» **Exercise material**:
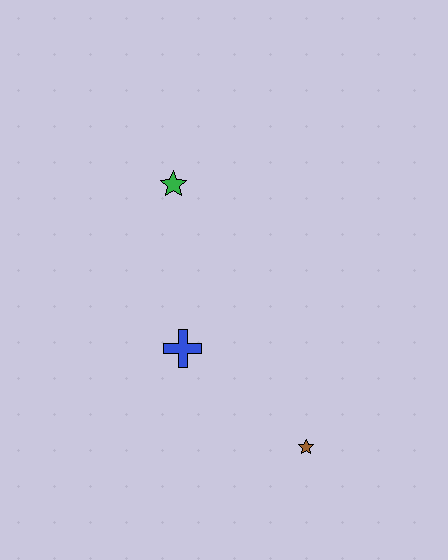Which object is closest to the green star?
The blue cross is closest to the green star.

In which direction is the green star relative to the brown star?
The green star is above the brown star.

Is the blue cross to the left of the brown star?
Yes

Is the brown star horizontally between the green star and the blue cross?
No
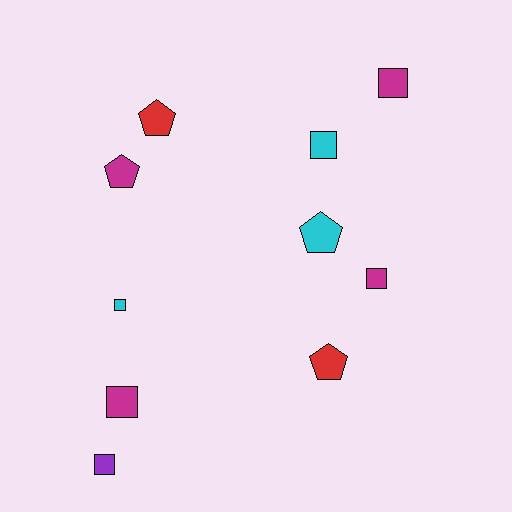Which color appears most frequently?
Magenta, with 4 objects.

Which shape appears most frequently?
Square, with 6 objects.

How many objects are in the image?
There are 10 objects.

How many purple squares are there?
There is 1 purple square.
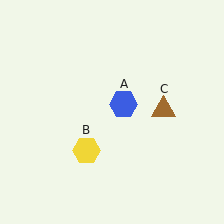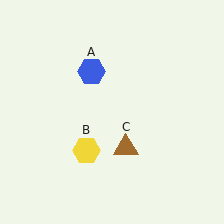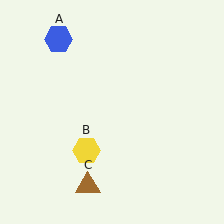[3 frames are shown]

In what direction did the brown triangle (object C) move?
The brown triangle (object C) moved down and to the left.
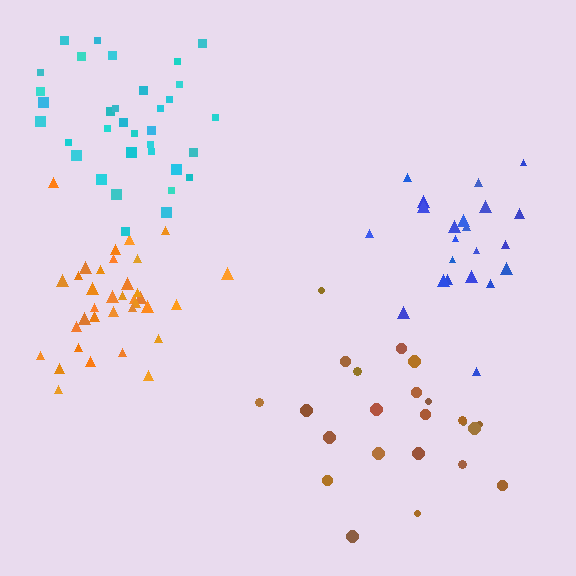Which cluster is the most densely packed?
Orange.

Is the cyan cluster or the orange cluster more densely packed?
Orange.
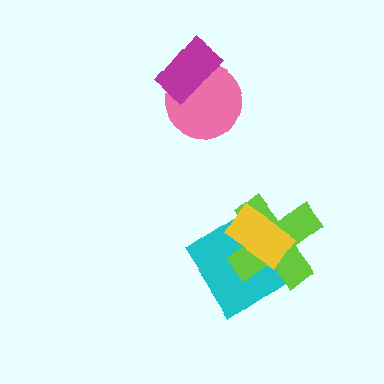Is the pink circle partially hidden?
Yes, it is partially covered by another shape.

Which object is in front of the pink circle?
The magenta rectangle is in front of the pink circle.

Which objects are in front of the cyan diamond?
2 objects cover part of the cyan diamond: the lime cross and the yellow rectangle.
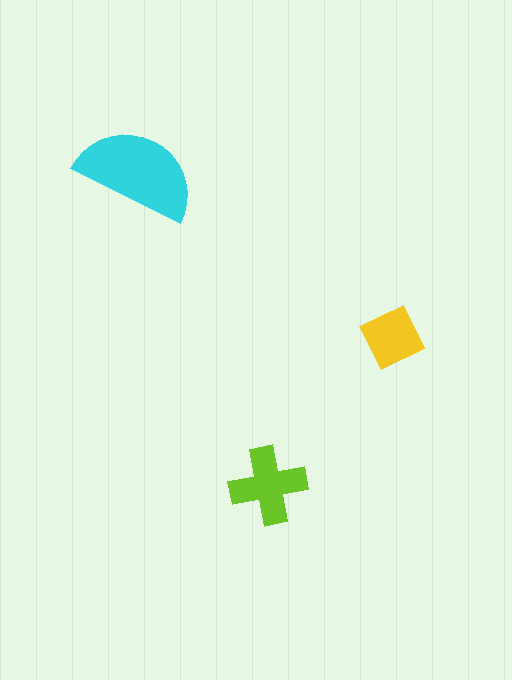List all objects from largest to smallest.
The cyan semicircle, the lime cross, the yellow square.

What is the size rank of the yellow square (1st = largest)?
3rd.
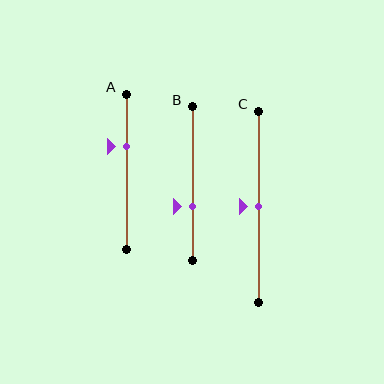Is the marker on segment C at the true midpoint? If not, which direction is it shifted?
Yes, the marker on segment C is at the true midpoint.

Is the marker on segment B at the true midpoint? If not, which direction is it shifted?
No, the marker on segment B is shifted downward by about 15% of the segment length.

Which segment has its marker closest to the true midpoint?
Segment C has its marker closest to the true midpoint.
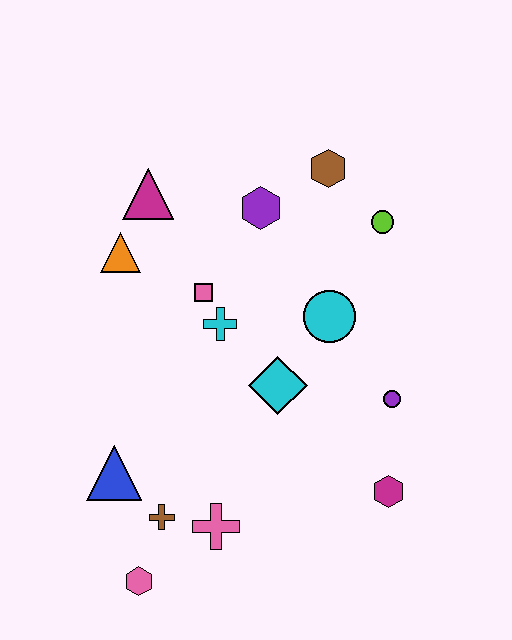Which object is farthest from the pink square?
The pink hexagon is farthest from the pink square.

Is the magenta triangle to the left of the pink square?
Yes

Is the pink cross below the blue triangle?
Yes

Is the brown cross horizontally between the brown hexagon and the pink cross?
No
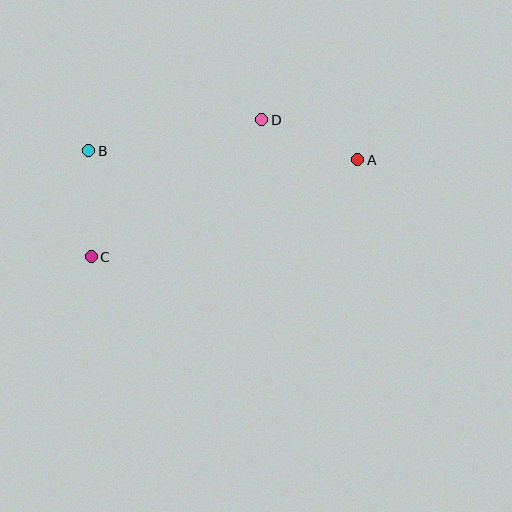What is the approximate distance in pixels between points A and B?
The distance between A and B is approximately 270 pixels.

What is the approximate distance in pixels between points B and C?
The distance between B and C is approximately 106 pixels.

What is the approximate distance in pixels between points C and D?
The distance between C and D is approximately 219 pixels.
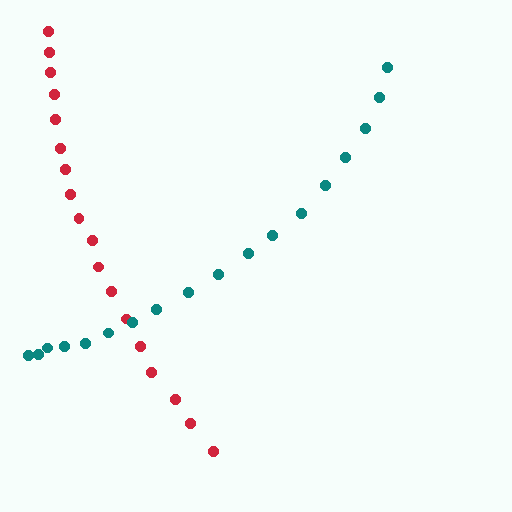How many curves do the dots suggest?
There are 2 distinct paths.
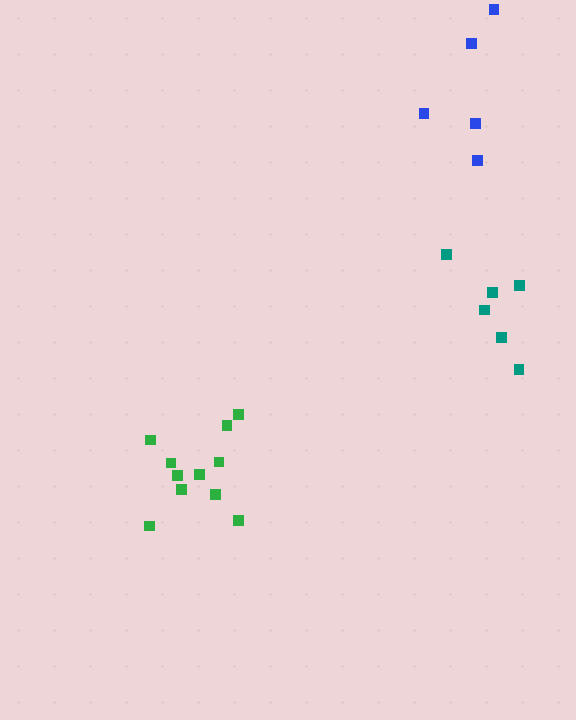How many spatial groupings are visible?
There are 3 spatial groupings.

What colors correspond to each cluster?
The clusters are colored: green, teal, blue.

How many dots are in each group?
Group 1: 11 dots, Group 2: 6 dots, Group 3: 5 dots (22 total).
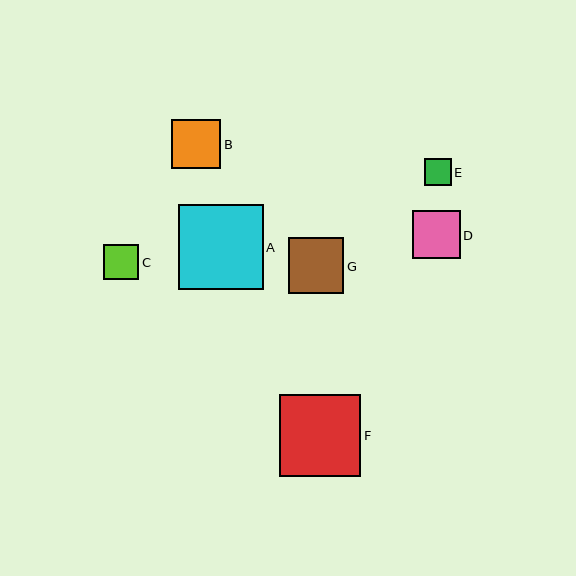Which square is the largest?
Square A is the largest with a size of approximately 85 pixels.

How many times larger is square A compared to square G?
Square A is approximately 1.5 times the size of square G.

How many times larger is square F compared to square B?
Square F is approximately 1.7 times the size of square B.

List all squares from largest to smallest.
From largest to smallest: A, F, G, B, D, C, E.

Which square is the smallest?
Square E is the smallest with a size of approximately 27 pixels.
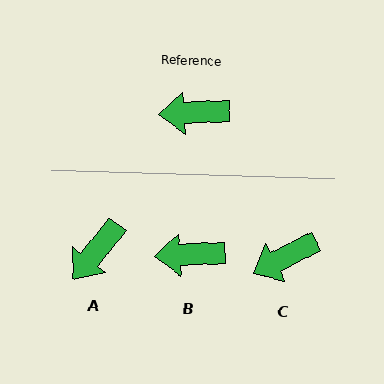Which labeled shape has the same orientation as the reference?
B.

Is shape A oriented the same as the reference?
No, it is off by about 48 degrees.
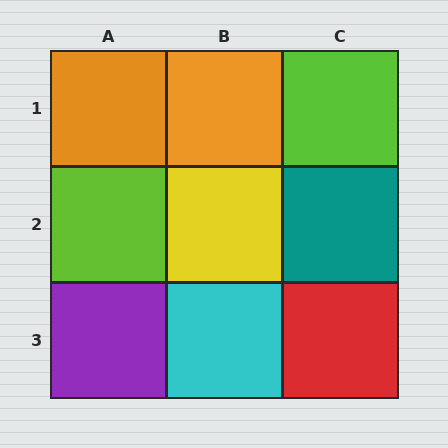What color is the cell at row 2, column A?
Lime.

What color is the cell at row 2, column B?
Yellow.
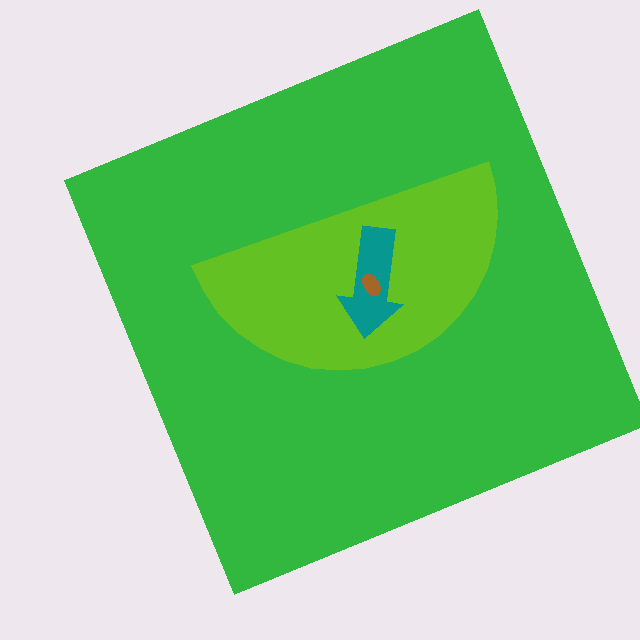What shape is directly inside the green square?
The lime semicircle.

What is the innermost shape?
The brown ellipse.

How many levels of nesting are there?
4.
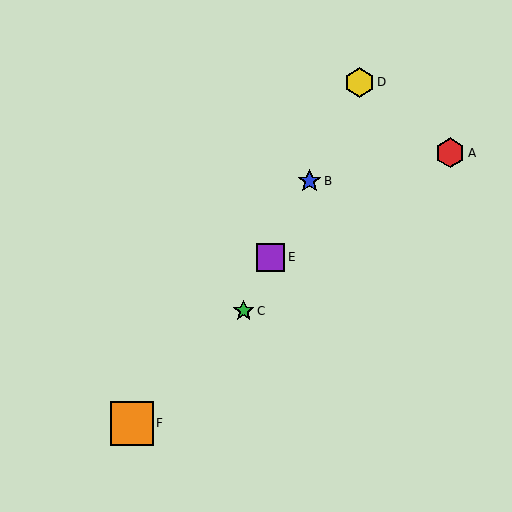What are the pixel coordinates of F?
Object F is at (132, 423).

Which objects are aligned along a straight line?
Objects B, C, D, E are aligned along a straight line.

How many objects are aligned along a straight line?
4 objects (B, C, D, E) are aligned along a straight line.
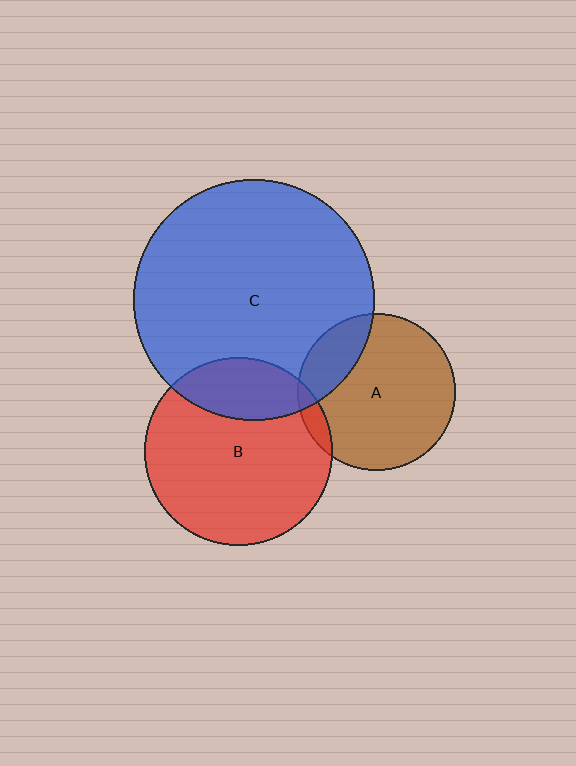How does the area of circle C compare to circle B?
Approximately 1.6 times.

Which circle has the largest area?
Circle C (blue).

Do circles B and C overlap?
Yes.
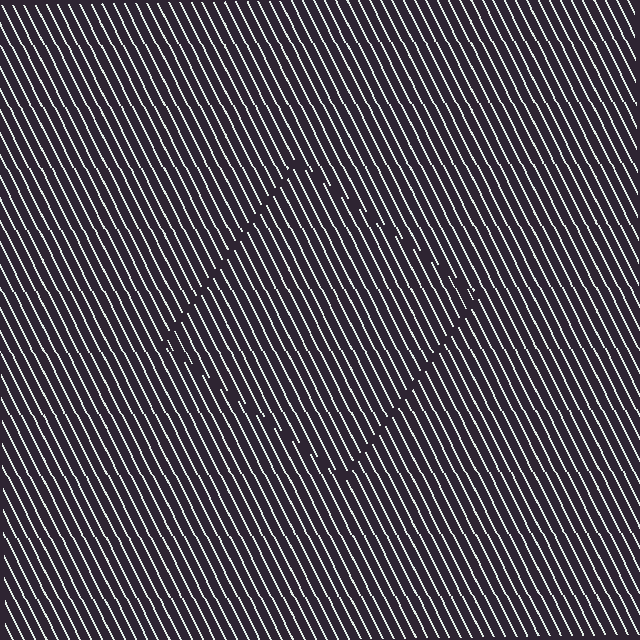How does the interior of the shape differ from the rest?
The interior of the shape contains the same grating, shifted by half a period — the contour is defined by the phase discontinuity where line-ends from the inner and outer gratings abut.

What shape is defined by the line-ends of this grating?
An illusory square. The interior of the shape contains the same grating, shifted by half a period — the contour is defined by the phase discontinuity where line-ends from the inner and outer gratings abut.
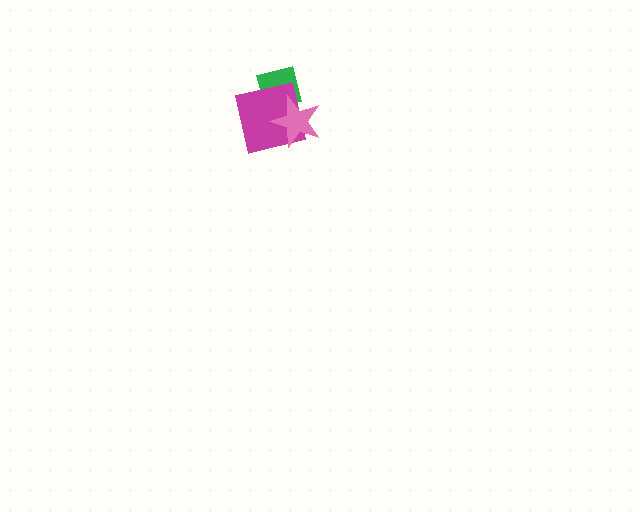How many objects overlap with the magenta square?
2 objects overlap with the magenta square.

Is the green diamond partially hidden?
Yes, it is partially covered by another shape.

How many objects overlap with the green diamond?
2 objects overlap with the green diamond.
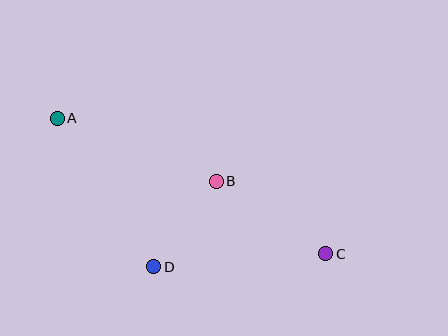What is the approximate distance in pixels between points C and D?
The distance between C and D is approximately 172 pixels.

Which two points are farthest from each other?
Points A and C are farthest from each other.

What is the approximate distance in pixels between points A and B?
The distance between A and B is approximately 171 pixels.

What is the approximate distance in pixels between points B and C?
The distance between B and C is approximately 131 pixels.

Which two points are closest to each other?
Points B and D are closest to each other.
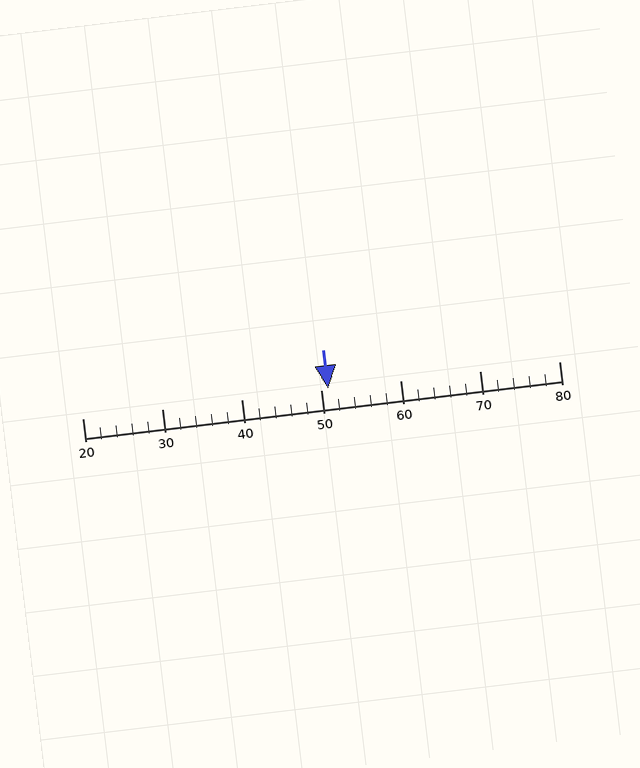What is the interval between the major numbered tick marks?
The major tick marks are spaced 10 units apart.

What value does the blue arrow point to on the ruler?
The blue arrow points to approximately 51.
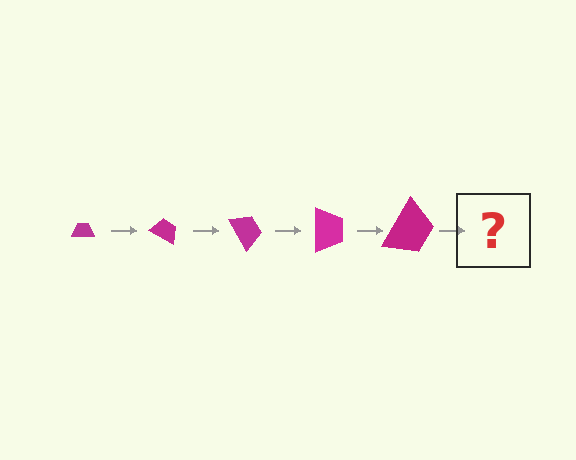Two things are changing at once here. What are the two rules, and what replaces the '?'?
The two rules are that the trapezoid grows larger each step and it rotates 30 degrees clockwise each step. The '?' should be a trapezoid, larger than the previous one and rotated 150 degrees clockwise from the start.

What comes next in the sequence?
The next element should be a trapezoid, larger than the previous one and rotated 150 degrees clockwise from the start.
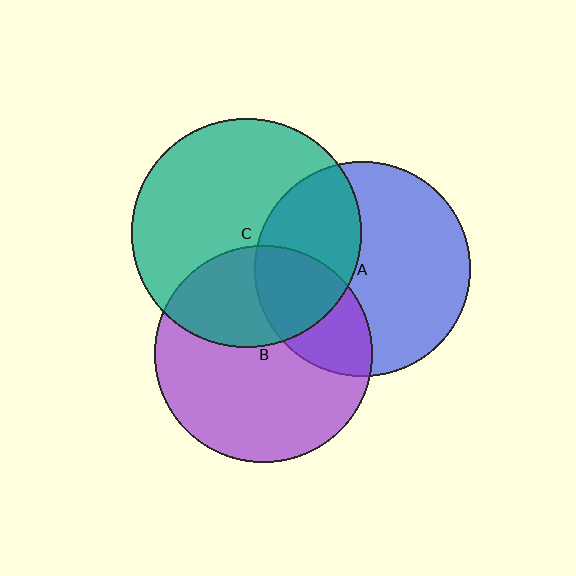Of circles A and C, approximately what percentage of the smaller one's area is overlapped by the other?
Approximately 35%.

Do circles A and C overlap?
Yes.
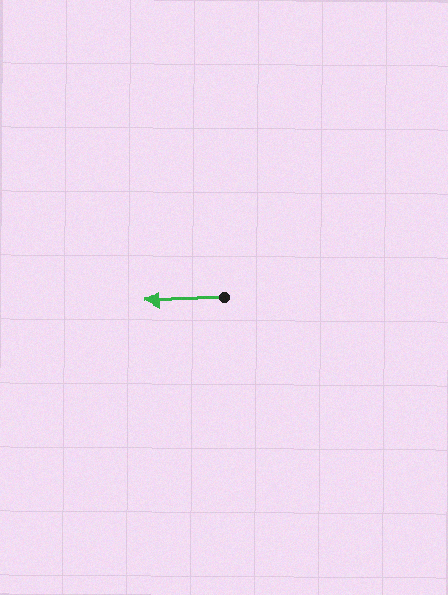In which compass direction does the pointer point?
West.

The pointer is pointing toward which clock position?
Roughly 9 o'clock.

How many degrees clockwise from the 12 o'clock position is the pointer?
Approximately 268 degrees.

» **What is required**: The records above must be printed exactly; the pictures stay out.

» **Solution for this exercise**:
Which object is closest to the green star?
The blue cross is closest to the green star.

In which direction is the green star relative to the brown star?
The green star is above the brown star.

Is the blue cross to the left of the brown star?
Yes

Is the brown star horizontally between the green star and the blue cross?
No
Which color appears most frequently?
Magenta, with 4 objects.

Which shape appears most frequently?
Square, with 6 objects.

How many objects are in the image?
There are 10 objects.

How many purple squares are there?
There is 1 purple square.
[3 frames are shown]

In what direction did the brown triangle (object C) move?
The brown triangle (object C) moved down and to the left.
Which cluster is the most densely packed?
Orange.

Is the cyan cluster or the orange cluster more densely packed?
Orange.
Is the pink circle partially hidden?
Yes, it is partially covered by another shape.

Which object is in front of the pink circle?
The magenta rectangle is in front of the pink circle.

Which objects are in front of the cyan diamond?
2 objects cover part of the cyan diamond: the lime cross and the yellow rectangle.
List all objects from largest to smallest.
The cyan semicircle, the lime cross, the yellow square.

What is the size rank of the yellow square (1st = largest)?
3rd.
Is the marker on segment C at the true midpoint? If not, which direction is it shifted?
Yes, the marker on segment C is at the true midpoint.

Is the marker on segment B at the true midpoint? If not, which direction is it shifted?
No, the marker on segment B is shifted downward by about 15% of the segment length.

Which segment has its marker closest to the true midpoint?
Segment C has its marker closest to the true midpoint.
Which object is farthest from the pink square?
The pink hexagon is farthest from the pink square.

Is the magenta triangle to the left of the pink square?
Yes

Is the pink cross below the blue triangle?
Yes

Is the brown cross horizontally between the brown hexagon and the pink cross?
No
What is the approximate distance in pixels between points A and B?
The distance between A and B is approximately 270 pixels.

What is the approximate distance in pixels between points B and C?
The distance between B and C is approximately 106 pixels.

What is the approximate distance in pixels between points C and D?
The distance between C and D is approximately 219 pixels.
How many curves do the dots suggest?
There are 2 distinct paths.
How many spatial groupings are visible?
There are 3 spatial groupings.

What colors correspond to each cluster?
The clusters are colored: green, teal, blue.

How many dots are in each group?
Group 1: 11 dots, Group 2: 6 dots, Group 3: 5 dots (22 total).
Which square is the largest?
Square A is the largest with a size of approximately 85 pixels.

How many times larger is square A compared to square G?
Square A is approximately 1.5 times the size of square G.

How many times larger is square F compared to square B?
Square F is approximately 1.7 times the size of square B.

List all squares from largest to smallest.
From largest to smallest: A, F, G, B, D, C, E.

Which square is the smallest?
Square E is the smallest with a size of approximately 27 pixels.
Which labeled shape has the same orientation as the reference?
B.

Is shape A oriented the same as the reference?
No, it is off by about 48 degrees.
What color is the cell at row 2, column A?
Lime.

What color is the cell at row 2, column B?
Yellow.
What shape is directly inside the green square?
The lime semicircle.

What is the innermost shape?
The brown ellipse.

How many levels of nesting are there?
4.
What are the pixel coordinates of F?
Object F is at (132, 423).

Which objects are aligned along a straight line?
Objects B, C, D, E are aligned along a straight line.

How many objects are aligned along a straight line?
4 objects (B, C, D, E) are aligned along a straight line.
How does the area of circle C compare to circle B?
Approximately 1.6 times.

Which circle has the largest area?
Circle C (blue).

Do circles B and C overlap?
Yes.
How does the interior of the shape differ from the rest?
The interior of the shape contains the same grating, shifted by half a period — the contour is defined by the phase discontinuity where line-ends from the inner and outer gratings abut.

What shape is defined by the line-ends of this grating?
An illusory square. The interior of the shape contains the same grating, shifted by half a period — the contour is defined by the phase discontinuity where line-ends from the inner and outer gratings abut.
How many objects overlap with the magenta square?
2 objects overlap with the magenta square.

Is the green diamond partially hidden?
Yes, it is partially covered by another shape.

How many objects overlap with the green diamond?
2 objects overlap with the green diamond.
What is the approximate distance in pixels between points C and D?
The distance between C and D is approximately 172 pixels.

Which two points are farthest from each other?
Points A and C are farthest from each other.

What is the approximate distance in pixels between points A and B?
The distance between A and B is approximately 171 pixels.

What is the approximate distance in pixels between points B and C?
The distance between B and C is approximately 131 pixels.

Which two points are closest to each other?
Points B and D are closest to each other.
What is the interval between the major numbered tick marks?
The major tick marks are spaced 10 units apart.

What value does the blue arrow point to on the ruler?
The blue arrow points to approximately 51.
Two things are changing at once here. What are the two rules, and what replaces the '?'?
The two rules are that the trapezoid grows larger each step and it rotates 30 degrees clockwise each step. The '?' should be a trapezoid, larger than the previous one and rotated 150 degrees clockwise from the start.

What comes next in the sequence?
The next element should be a trapezoid, larger than the previous one and rotated 150 degrees clockwise from the start.
Of circles A and C, approximately what percentage of the smaller one's area is overlapped by the other?
Approximately 35%.

Do circles A and C overlap?
Yes.
In which compass direction does the pointer point?
West.

The pointer is pointing toward which clock position?
Roughly 9 o'clock.

How many degrees clockwise from the 12 o'clock position is the pointer?
Approximately 268 degrees.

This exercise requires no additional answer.